[START Extracted information]

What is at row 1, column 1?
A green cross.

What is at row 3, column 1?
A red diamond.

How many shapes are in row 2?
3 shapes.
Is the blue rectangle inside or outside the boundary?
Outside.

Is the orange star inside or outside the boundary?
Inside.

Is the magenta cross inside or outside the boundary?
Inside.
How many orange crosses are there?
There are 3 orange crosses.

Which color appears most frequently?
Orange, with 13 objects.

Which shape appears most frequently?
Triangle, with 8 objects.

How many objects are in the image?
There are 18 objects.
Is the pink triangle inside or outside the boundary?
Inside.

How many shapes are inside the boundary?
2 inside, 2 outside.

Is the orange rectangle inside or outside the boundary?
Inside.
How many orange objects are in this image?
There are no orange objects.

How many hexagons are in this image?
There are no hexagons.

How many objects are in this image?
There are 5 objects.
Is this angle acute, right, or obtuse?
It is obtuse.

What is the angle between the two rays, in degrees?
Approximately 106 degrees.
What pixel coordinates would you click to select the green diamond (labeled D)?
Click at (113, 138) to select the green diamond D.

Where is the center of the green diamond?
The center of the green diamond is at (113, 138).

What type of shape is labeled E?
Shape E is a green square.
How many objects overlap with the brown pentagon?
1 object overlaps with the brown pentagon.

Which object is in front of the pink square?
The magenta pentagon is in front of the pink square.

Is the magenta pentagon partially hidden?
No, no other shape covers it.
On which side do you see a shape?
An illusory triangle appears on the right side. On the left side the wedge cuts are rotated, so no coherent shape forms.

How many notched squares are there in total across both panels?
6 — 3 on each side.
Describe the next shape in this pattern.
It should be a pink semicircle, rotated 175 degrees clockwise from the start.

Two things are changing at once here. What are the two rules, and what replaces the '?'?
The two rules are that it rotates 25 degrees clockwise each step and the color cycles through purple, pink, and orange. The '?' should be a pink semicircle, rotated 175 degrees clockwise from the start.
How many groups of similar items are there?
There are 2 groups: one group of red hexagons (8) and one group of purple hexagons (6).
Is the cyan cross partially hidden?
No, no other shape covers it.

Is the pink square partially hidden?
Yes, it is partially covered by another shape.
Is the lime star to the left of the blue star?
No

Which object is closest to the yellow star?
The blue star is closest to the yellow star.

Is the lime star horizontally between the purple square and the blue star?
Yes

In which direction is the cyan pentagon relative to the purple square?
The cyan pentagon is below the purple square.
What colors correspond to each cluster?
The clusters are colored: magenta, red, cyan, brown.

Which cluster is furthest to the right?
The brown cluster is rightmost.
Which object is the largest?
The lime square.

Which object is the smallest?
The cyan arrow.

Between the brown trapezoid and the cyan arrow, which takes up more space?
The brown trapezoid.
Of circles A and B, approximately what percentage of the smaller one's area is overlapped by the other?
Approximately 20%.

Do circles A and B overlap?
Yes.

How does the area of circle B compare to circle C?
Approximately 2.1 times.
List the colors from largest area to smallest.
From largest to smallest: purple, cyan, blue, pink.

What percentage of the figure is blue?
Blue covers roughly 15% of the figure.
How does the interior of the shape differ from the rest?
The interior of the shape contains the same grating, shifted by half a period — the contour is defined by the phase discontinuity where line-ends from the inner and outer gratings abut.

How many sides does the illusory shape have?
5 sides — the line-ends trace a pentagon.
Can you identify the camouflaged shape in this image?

[END Extracted information]

• _Short exercise_: Reproduce the full listing exactly.

• _Task response_:
What is at row 1, column 1?
A green cross.

What is at row 3, column 1?
A red diamond.

How many shapes are in row 2?
3 shapes.
Is the blue rectangle inside or outside the boundary?
Outside.

Is the orange star inside or outside the boundary?
Inside.

Is the magenta cross inside or outside the boundary?
Inside.
How many orange crosses are there?
There are 3 orange crosses.

Which color appears most frequently?
Orange, with 13 objects.

Which shape appears most frequently?
Triangle, with 8 objects.

How many objects are in the image?
There are 18 objects.
Is the pink triangle inside or outside the boundary?
Inside.

How many shapes are inside the boundary?
2 inside, 2 outside.

Is the orange rectangle inside or outside the boundary?
Inside.
How many orange objects are in this image?
There are no orange objects.

How many hexagons are in this image?
There are no hexagons.

How many objects are in this image?
There are 5 objects.
Is this angle acute, right, or obtuse?
It is obtuse.

What is the angle between the two rays, in degrees?
Approximately 106 degrees.
What pixel coordinates would you click to select the green diamond (labeled D)?
Click at (113, 138) to select the green diamond D.

Where is the center of the green diamond?
The center of the green diamond is at (113, 138).

What type of shape is labeled E?
Shape E is a green square.
How many objects overlap with the brown pentagon?
1 object overlaps with the brown pentagon.

Which object is in front of the pink square?
The magenta pentagon is in front of the pink square.

Is the magenta pentagon partially hidden?
No, no other shape covers it.
On which side do you see a shape?
An illusory triangle appears on the right side. On the left side the wedge cuts are rotated, so no coherent shape forms.

How many notched squares are there in total across both panels?
6 — 3 on each side.
Describe the next shape in this pattern.
It should be a pink semicircle, rotated 175 degrees clockwise from the start.

Two things are changing at once here. What are the two rules, and what replaces the '?'?
The two rules are that it rotates 25 degrees clockwise each step and the color cycles through purple, pink, and orange. The '?' should be a pink semicircle, rotated 175 degrees clockwise from the start.
How many groups of similar items are there?
There are 2 groups: one group of red hexagons (8) and one group of purple hexagons (6).
Is the cyan cross partially hidden?
No, no other shape covers it.

Is the pink square partially hidden?
Yes, it is partially covered by another shape.
Is the lime star to the left of the blue star?
No

Which object is closest to the yellow star?
The blue star is closest to the yellow star.

Is the lime star horizontally between the purple square and the blue star?
Yes

In which direction is the cyan pentagon relative to the purple square?
The cyan pentagon is below the purple square.
What colors correspond to each cluster?
The clusters are colored: magenta, red, cyan, brown.

Which cluster is furthest to the right?
The brown cluster is rightmost.
Which object is the largest?
The lime square.

Which object is the smallest?
The cyan arrow.

Between the brown trapezoid and the cyan arrow, which takes up more space?
The brown trapezoid.
Of circles A and B, approximately what percentage of the smaller one's area is overlapped by the other?
Approximately 20%.

Do circles A and B overlap?
Yes.

How does the area of circle B compare to circle C?
Approximately 2.1 times.
List the colors from largest area to smallest.
From largest to smallest: purple, cyan, blue, pink.

What percentage of the figure is blue?
Blue covers roughly 15% of the figure.
How does the interior of the shape differ from the rest?
The interior of the shape contains the same grating, shifted by half a period — the contour is defined by the phase discontinuity where line-ends from the inner and outer gratings abut.

How many sides does the illusory shape have?
5 sides — the line-ends trace a pentagon.
Can you identify the camouflaged shape in this image?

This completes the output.